#### [WHAT THIS TASK INVOLVES]
Return the listing below verbatim. Pictures do not belong in the copy.

::: THE INPUT :::

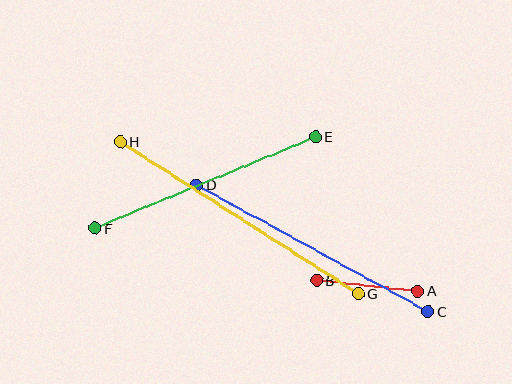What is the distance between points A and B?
The distance is approximately 102 pixels.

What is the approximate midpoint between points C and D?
The midpoint is at approximately (313, 248) pixels.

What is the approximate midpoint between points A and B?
The midpoint is at approximately (367, 286) pixels.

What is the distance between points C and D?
The distance is approximately 263 pixels.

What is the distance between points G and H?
The distance is approximately 282 pixels.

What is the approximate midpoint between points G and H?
The midpoint is at approximately (239, 217) pixels.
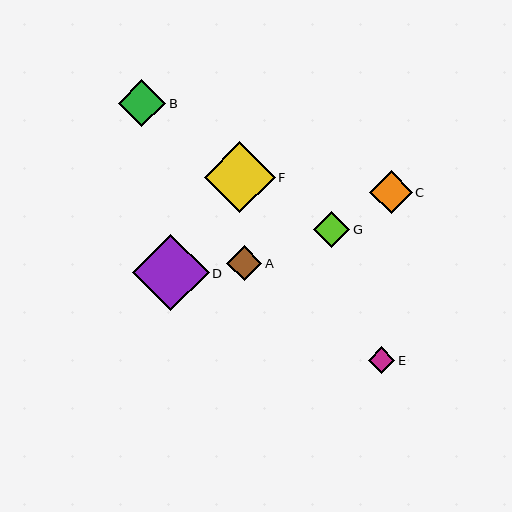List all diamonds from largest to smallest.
From largest to smallest: D, F, B, C, G, A, E.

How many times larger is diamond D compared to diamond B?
Diamond D is approximately 1.6 times the size of diamond B.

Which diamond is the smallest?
Diamond E is the smallest with a size of approximately 27 pixels.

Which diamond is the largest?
Diamond D is the largest with a size of approximately 77 pixels.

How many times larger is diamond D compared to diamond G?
Diamond D is approximately 2.1 times the size of diamond G.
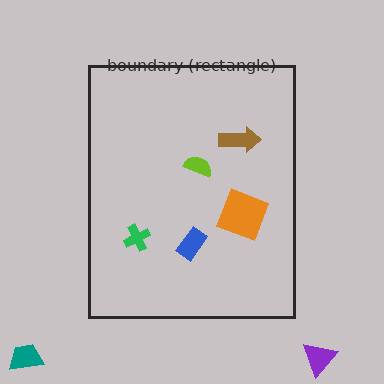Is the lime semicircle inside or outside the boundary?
Inside.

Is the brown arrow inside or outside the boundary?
Inside.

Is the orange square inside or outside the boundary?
Inside.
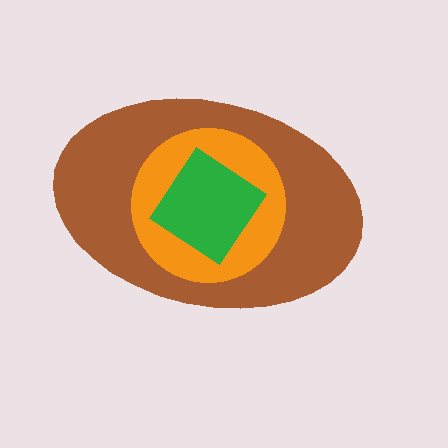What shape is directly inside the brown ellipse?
The orange circle.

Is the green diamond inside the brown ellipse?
Yes.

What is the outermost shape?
The brown ellipse.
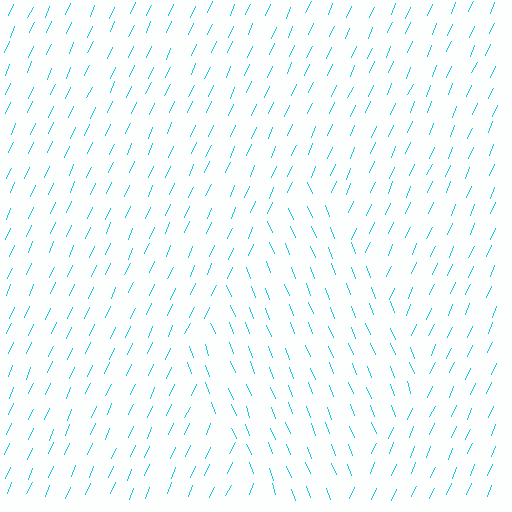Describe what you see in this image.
The image is filled with small cyan line segments. A diamond region in the image has lines oriented differently from the surrounding lines, creating a visible texture boundary.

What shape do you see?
I see a diamond.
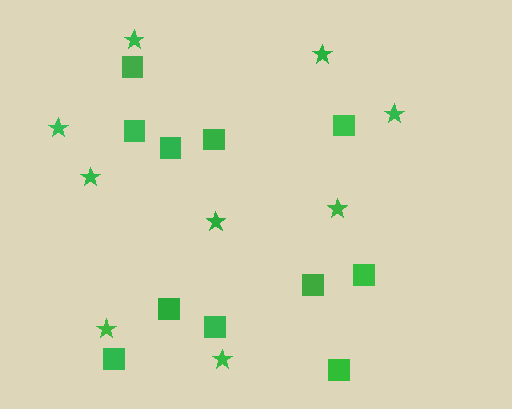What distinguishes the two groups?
There are 2 groups: one group of squares (11) and one group of stars (9).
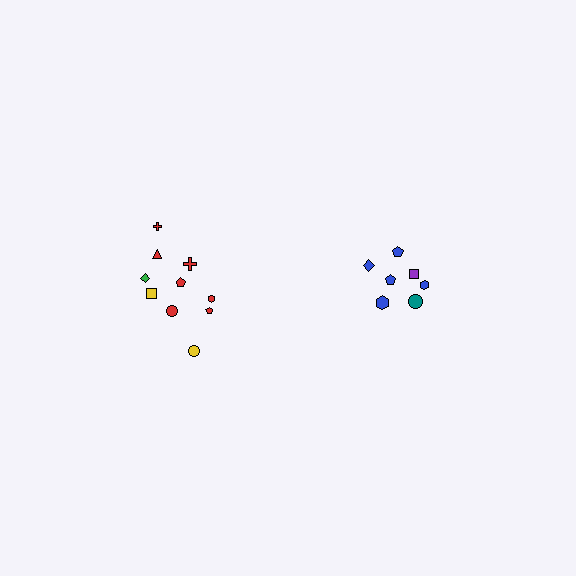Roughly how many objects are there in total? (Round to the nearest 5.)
Roughly 15 objects in total.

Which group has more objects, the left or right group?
The left group.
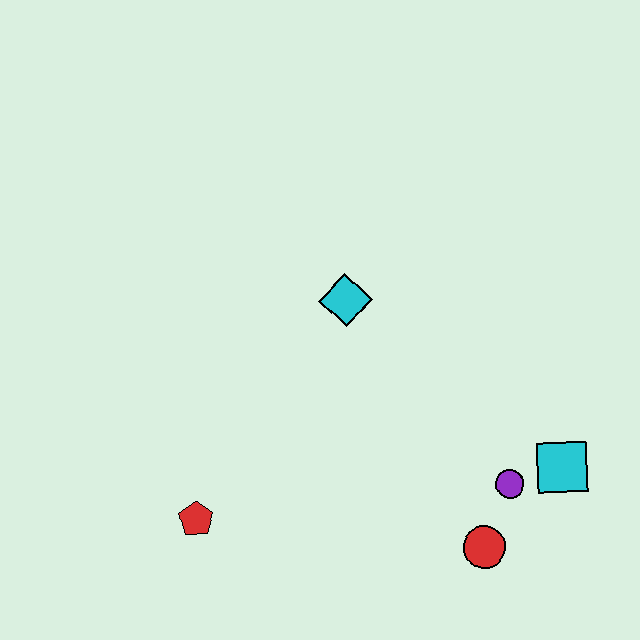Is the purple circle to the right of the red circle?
Yes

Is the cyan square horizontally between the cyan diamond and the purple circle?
No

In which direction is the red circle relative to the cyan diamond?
The red circle is below the cyan diamond.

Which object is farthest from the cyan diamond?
The red circle is farthest from the cyan diamond.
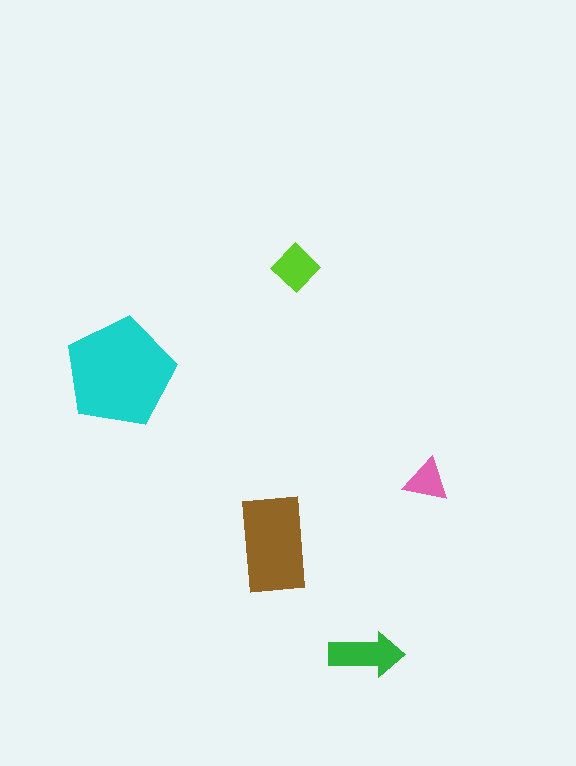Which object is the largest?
The cyan pentagon.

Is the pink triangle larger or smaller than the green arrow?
Smaller.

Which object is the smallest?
The pink triangle.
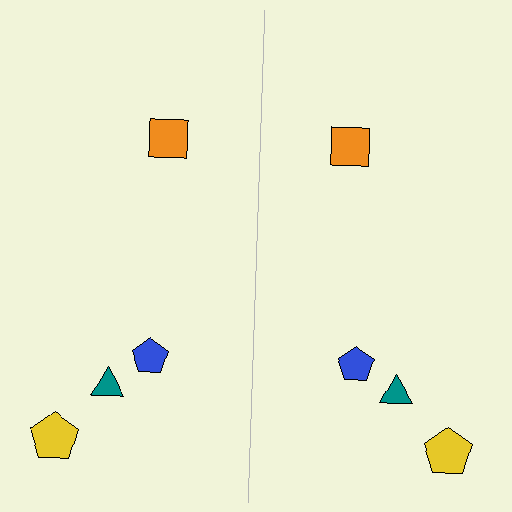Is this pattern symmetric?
Yes, this pattern has bilateral (reflection) symmetry.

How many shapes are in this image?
There are 8 shapes in this image.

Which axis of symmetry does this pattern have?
The pattern has a vertical axis of symmetry running through the center of the image.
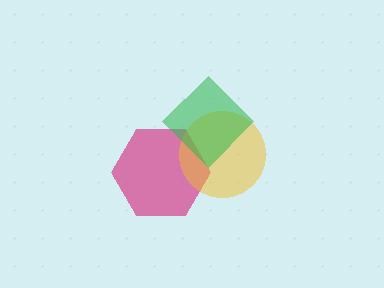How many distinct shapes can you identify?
There are 3 distinct shapes: a magenta hexagon, a yellow circle, a green diamond.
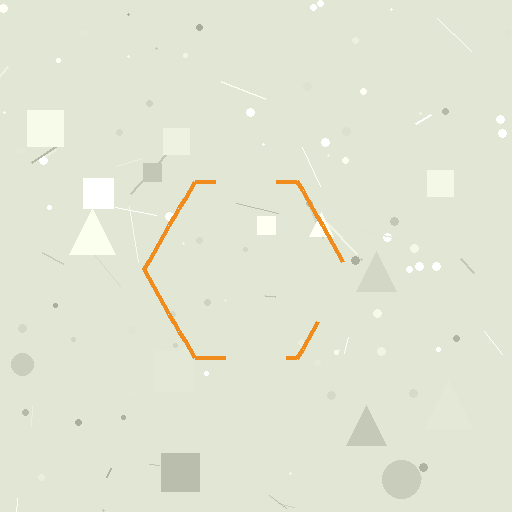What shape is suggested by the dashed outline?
The dashed outline suggests a hexagon.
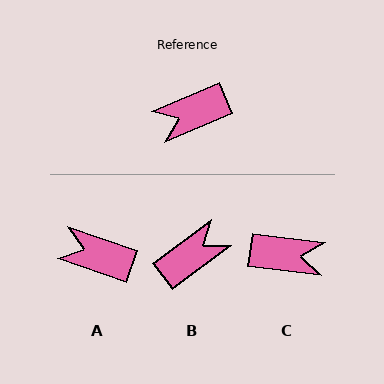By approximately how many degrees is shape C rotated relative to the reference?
Approximately 150 degrees counter-clockwise.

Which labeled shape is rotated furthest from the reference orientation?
B, about 166 degrees away.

:::

#### [RESULT OF THE EXERCISE]
What is the distance between points A and B?
The distance is approximately 102 pixels.

What is the approximate midpoint between points C and D?
The midpoint is at approximately (313, 248) pixels.

What is the approximate midpoint between points A and B?
The midpoint is at approximately (367, 286) pixels.

What is the distance between points C and D?
The distance is approximately 263 pixels.

What is the distance between points G and H?
The distance is approximately 282 pixels.

What is the approximate midpoint between points G and H?
The midpoint is at approximately (239, 217) pixels.
List all diamonds from largest to smallest.
From largest to smallest: D, F, B, C, G, A, E.

How many times larger is diamond D compared to diamond B?
Diamond D is approximately 1.6 times the size of diamond B.

Which diamond is the smallest?
Diamond E is the smallest with a size of approximately 27 pixels.

Which diamond is the largest?
Diamond D is the largest with a size of approximately 77 pixels.

How many times larger is diamond D compared to diamond G?
Diamond D is approximately 2.1 times the size of diamond G.
Is the lime semicircle inside or outside the boundary?
Inside.

Is the brown arrow inside or outside the boundary?
Inside.

Is the orange square inside or outside the boundary?
Inside.
What shape is directly inside the brown ellipse?
The orange circle.

Is the green diamond inside the brown ellipse?
Yes.

What is the outermost shape?
The brown ellipse.
Describe what you see in this image.
The image is filled with small cyan line segments. A diamond region in the image has lines oriented differently from the surrounding lines, creating a visible texture boundary.

What shape do you see?
I see a diamond.
What distinguishes the two groups?
There are 2 groups: one group of squares (11) and one group of stars (9).
Roughly how many objects are there in total? (Round to the nearest 5.)
Roughly 15 objects in total.

Which group has more objects, the left or right group?
The left group.
Is the purple circle to the right of the red circle?
Yes

Is the cyan square horizontally between the cyan diamond and the purple circle?
No

In which direction is the red circle relative to the cyan diamond?
The red circle is below the cyan diamond.

Which object is farthest from the cyan diamond?
The red circle is farthest from the cyan diamond.
Which object is the largest?
The cyan pentagon.

Is the pink triangle larger or smaller than the green arrow?
Smaller.

Which object is the smallest?
The pink triangle.
Is this pattern symmetric?
Yes, this pattern has bilateral (reflection) symmetry.

How many shapes are in this image?
There are 8 shapes in this image.

Which axis of symmetry does this pattern have?
The pattern has a vertical axis of symmetry running through the center of the image.
How many distinct shapes can you identify?
There are 3 distinct shapes: a magenta hexagon, a yellow circle, a green diamond.
What shape is suggested by the dashed outline?
The dashed outline suggests a hexagon.
By approximately how many degrees is shape C rotated relative to the reference?
Approximately 150 degrees counter-clockwise.

Which labeled shape is rotated furthest from the reference orientation?
B, about 166 degrees away.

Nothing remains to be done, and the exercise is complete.